((

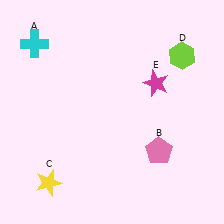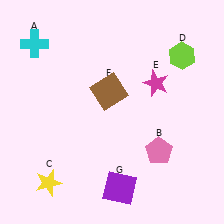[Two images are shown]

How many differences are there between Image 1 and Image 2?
There are 2 differences between the two images.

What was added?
A brown diamond (F), a purple square (G) were added in Image 2.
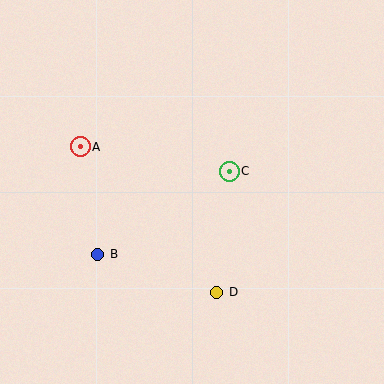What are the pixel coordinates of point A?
Point A is at (80, 147).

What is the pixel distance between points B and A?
The distance between B and A is 109 pixels.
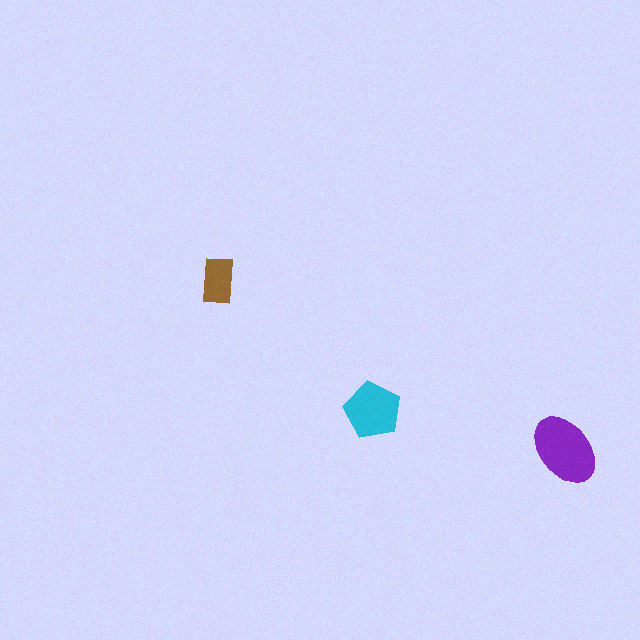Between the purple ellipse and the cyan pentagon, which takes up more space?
The purple ellipse.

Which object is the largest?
The purple ellipse.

))

What the task asks :: Reproduce the records verbatim, omitting all images they contain.

Written solution ::
[Two images are shown]

How many differences are there between Image 1 and Image 2?
There are 2 differences between the two images.

What was added?
A brown diamond (F), a purple square (G) were added in Image 2.
What are the pixel coordinates of point A?
Point A is at (80, 147).

What is the pixel distance between points B and A?
The distance between B and A is 109 pixels.
Between the purple ellipse and the cyan pentagon, which takes up more space?
The purple ellipse.

Which object is the largest?
The purple ellipse.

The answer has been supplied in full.